• [INPUT ROWS]:
▼

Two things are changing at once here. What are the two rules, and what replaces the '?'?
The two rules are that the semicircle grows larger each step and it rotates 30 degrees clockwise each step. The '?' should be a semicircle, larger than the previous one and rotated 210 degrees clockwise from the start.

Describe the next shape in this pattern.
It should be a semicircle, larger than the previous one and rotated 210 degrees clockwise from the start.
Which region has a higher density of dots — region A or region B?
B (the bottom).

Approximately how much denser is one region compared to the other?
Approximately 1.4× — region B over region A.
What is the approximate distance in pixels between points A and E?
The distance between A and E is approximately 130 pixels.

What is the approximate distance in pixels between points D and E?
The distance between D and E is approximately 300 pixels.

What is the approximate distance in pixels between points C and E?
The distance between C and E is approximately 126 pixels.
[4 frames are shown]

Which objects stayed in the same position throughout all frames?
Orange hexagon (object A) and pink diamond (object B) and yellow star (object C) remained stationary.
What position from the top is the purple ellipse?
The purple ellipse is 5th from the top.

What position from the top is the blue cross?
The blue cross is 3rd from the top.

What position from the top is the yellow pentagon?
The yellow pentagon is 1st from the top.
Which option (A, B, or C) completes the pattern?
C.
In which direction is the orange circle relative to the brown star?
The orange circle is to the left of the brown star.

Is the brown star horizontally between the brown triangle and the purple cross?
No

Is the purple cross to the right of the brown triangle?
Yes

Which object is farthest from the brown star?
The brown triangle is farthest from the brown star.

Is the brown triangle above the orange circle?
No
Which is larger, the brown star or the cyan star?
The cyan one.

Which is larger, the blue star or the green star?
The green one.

▲
▼

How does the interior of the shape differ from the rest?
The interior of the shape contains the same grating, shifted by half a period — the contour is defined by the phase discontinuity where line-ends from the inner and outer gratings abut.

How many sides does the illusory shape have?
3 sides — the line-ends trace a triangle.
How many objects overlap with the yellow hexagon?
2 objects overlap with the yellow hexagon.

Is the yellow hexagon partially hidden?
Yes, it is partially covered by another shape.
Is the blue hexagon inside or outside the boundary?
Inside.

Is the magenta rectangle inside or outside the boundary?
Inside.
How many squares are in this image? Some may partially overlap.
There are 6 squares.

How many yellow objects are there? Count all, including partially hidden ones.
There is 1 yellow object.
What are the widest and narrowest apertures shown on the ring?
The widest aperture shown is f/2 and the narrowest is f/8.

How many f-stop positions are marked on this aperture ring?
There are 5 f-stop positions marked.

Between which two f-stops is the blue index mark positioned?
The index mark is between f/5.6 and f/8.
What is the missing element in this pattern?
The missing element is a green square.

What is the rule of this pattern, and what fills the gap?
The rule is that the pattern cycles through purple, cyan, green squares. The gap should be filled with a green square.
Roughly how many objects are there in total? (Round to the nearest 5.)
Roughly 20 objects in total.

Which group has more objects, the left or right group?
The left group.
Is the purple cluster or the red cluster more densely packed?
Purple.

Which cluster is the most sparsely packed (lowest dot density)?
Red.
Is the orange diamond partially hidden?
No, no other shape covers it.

▲

• [PROMPT]: Quote word for word every line from the one that has "What is the approximate distance in pixels between points C" through the one that has "[4 frames are shown]".

• [RESPONSE]:
What is the approximate distance in pixels between points C and E?
The distance between C and E is approximately 126 pixels.
[4 frames are shown]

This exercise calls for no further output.